Please quote exactly the lines below from the line containing "What are the pixel coordinates of point A?" to the line containing "What proportion of the shape is green?", both lines included, and nothing else.

Questions on rendered shapes »

^^^^^^^^

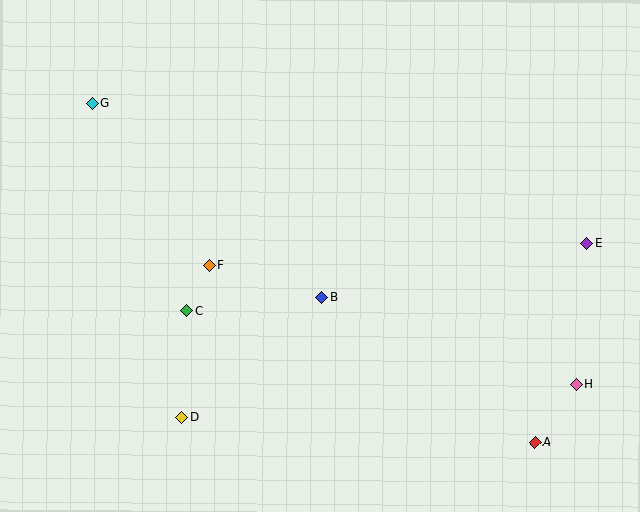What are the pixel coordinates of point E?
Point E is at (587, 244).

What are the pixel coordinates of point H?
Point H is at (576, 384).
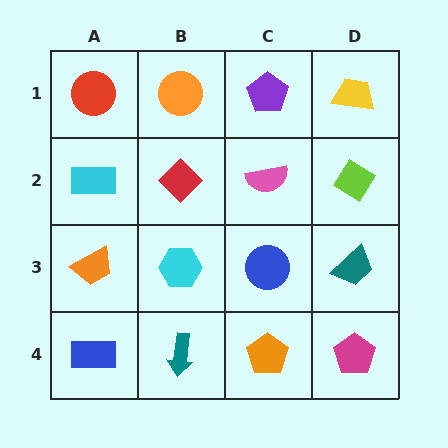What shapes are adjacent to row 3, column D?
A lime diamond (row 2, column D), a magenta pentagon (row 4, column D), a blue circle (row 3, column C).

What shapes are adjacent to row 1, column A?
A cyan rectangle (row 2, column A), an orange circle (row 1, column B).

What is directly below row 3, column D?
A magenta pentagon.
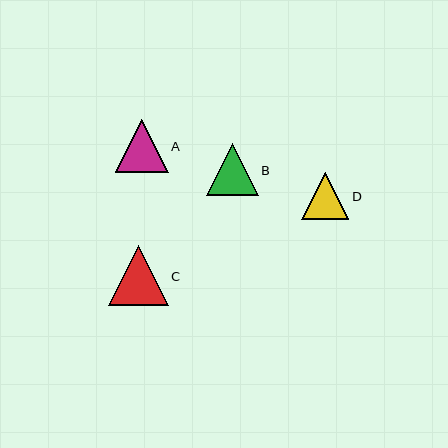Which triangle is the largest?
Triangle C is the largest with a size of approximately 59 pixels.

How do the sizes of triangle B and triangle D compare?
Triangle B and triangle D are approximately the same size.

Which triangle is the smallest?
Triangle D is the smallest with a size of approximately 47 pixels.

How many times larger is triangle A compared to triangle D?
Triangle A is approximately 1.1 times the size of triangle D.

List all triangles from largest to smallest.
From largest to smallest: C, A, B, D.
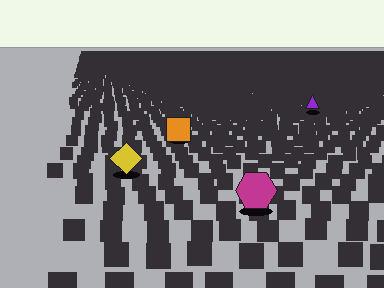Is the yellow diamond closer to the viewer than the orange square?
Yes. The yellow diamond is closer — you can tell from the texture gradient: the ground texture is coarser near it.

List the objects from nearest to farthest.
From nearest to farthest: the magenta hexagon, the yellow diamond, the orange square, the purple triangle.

^^^^^^^^

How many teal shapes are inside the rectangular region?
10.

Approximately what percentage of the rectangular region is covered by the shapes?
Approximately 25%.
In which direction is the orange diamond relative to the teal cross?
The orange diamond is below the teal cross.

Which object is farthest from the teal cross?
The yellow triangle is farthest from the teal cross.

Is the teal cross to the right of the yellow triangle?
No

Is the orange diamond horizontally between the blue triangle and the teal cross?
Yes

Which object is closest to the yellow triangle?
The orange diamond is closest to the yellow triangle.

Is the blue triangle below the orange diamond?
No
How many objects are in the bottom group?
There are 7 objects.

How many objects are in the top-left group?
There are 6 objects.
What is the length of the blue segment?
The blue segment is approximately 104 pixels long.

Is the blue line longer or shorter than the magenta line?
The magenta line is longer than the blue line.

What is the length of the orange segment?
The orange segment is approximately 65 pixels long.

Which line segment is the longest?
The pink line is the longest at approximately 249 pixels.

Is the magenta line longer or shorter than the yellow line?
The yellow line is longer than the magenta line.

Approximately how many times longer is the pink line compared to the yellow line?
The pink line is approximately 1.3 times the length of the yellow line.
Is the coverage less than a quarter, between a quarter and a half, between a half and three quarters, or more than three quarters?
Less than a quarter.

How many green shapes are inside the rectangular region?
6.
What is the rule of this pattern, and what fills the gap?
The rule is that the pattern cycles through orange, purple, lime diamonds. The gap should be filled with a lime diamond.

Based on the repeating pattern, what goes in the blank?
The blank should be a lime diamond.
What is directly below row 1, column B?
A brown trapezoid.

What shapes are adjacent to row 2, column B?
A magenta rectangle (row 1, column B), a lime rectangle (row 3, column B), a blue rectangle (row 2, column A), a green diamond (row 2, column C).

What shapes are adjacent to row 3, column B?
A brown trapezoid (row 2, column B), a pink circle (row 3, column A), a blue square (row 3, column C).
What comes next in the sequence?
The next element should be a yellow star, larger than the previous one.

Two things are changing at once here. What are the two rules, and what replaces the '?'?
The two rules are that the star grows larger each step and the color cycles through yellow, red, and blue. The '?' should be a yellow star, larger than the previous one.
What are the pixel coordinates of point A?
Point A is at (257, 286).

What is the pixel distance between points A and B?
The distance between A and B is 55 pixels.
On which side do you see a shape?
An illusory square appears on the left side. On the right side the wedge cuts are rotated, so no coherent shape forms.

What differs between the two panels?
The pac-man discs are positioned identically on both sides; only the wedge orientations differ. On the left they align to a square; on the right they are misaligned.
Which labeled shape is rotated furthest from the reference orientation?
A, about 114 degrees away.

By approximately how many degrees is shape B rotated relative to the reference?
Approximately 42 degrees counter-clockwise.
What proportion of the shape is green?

^^^^^^^^

FULL OUTPUT »
What are the pixel coordinates of point A?
Point A is at (257, 286).

What is the pixel distance between points A and B?
The distance between A and B is 55 pixels.
On which side do you see a shape?
An illusory square appears on the left side. On the right side the wedge cuts are rotated, so no coherent shape forms.

What differs between the two panels?
The pac-man discs are positioned identically on both sides; only the wedge orientations differ. On the left they align to a square; on the right they are misaligned.
Which labeled shape is rotated furthest from the reference orientation?
A, about 114 degrees away.

By approximately how many degrees is shape B rotated relative to the reference?
Approximately 42 degrees counter-clockwise.
What proportion of the shape is green?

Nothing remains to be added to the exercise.